(Set exercise):
Beneath this line sits some data. Return only its lines from the one holding "What colors correspond to each cluster?" through the one holding "What are the pixel coordinates of point B?", inclusive, exactly, with the images removed.

(Supplied data):
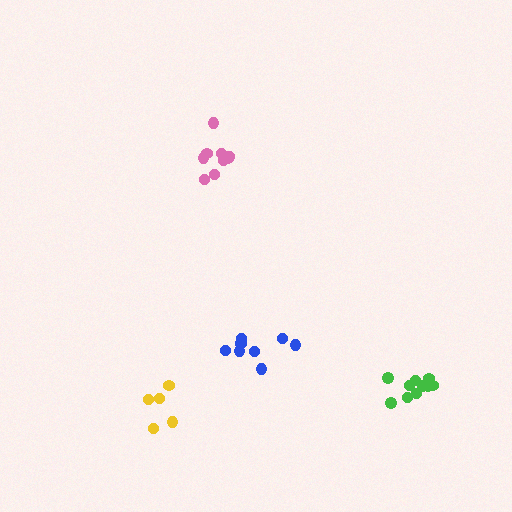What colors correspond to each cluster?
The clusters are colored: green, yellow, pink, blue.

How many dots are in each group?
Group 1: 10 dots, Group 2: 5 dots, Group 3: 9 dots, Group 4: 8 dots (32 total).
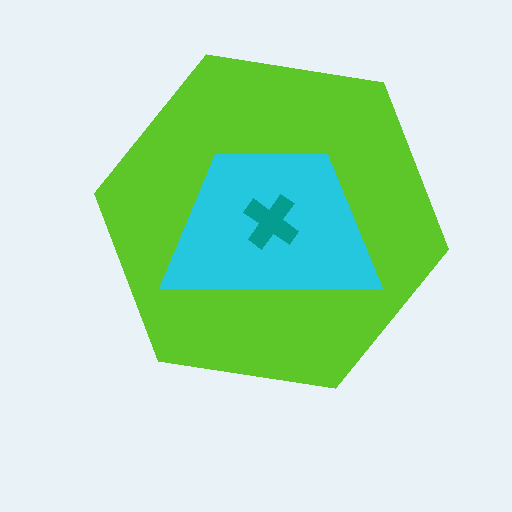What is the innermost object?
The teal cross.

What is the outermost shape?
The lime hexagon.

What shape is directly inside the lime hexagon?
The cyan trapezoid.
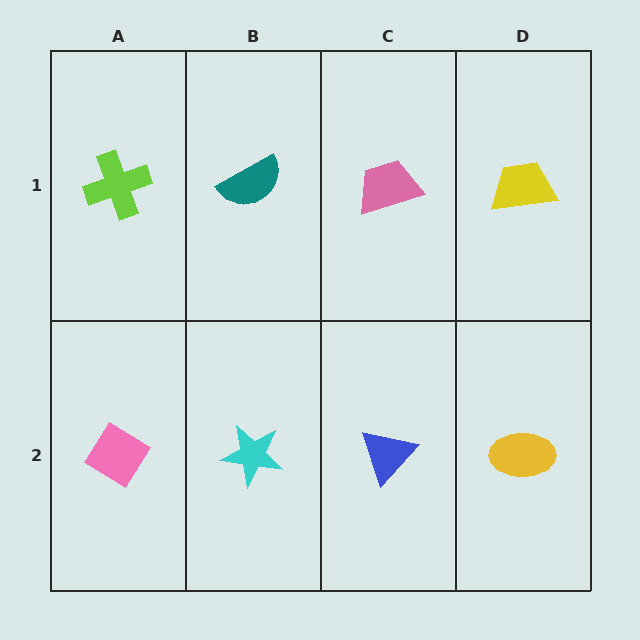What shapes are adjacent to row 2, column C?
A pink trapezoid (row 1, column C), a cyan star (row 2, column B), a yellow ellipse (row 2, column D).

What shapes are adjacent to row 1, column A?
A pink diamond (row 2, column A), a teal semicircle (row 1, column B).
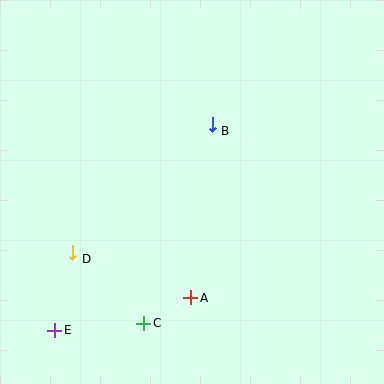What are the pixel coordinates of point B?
---
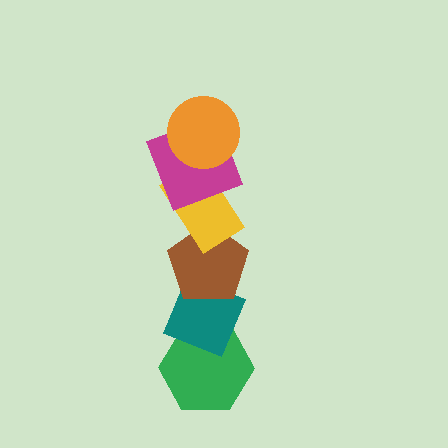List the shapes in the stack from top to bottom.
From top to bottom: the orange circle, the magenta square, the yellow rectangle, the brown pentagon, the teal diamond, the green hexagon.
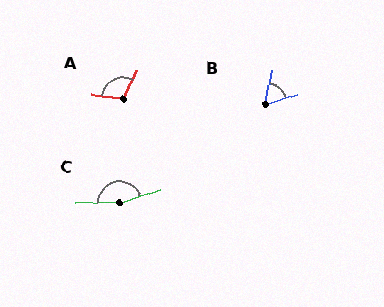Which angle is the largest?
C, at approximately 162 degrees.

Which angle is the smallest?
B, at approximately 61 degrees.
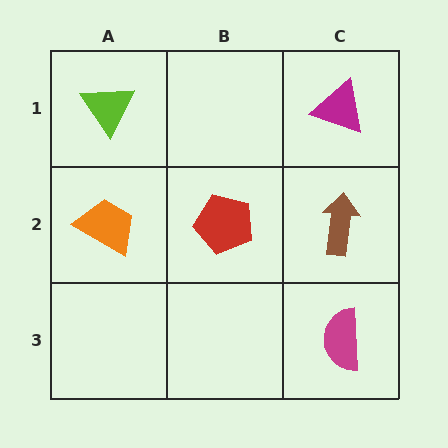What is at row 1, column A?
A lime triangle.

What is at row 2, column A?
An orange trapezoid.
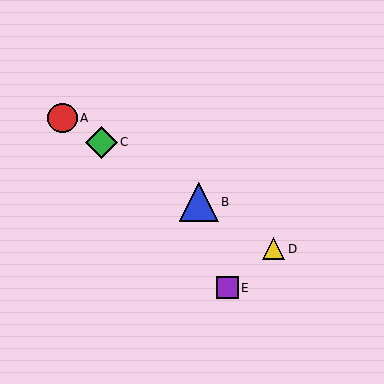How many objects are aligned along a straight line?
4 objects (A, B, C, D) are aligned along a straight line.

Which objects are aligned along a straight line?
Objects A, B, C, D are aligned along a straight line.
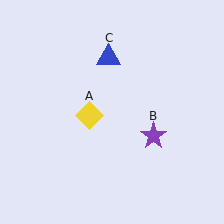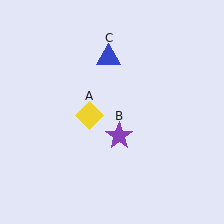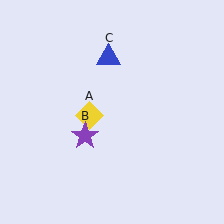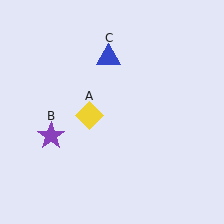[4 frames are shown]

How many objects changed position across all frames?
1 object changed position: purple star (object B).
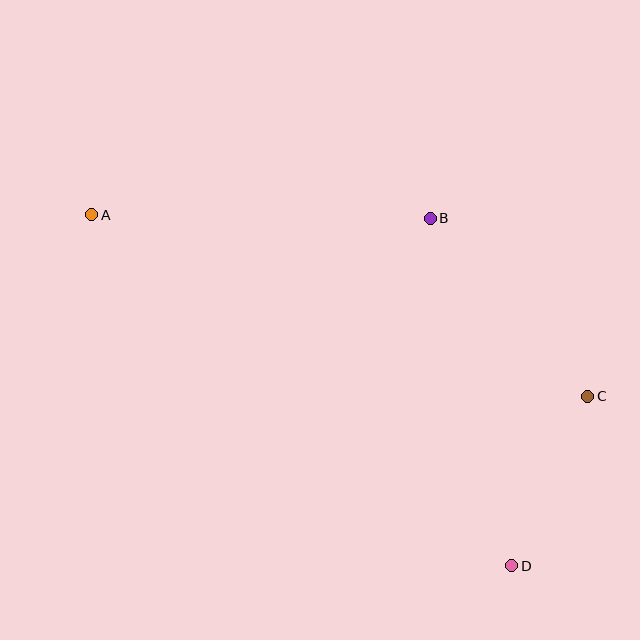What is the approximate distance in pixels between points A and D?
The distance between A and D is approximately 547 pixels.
* * *
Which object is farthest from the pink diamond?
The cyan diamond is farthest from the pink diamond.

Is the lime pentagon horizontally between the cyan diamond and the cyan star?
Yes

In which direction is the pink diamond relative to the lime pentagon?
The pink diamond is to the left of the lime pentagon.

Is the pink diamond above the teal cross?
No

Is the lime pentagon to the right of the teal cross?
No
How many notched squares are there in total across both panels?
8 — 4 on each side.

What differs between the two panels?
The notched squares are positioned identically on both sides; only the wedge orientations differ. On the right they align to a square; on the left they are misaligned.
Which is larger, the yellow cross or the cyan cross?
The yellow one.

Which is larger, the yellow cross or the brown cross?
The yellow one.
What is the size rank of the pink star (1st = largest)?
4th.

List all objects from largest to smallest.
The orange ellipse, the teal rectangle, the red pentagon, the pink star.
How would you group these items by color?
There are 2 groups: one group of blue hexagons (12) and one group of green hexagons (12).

(Task solution):
What colors correspond to each cluster?
The clusters are colored: green, yellow, pink, blue.

How many dots are in each group?
Group 1: 10 dots, Group 2: 5 dots, Group 3: 9 dots, Group 4: 8 dots (32 total).
What is the innermost object?
The teal cross.

What is the outermost shape?
The lime hexagon.

What shape is directly inside the lime hexagon?
The cyan trapezoid.
What shapes are adjacent to row 2, column C?
A pink trapezoid (row 1, column C), a cyan star (row 2, column B), a yellow ellipse (row 2, column D).

What shapes are adjacent to row 1, column A?
A pink diamond (row 2, column A), a teal semicircle (row 1, column B).
What are the pixel coordinates of point B?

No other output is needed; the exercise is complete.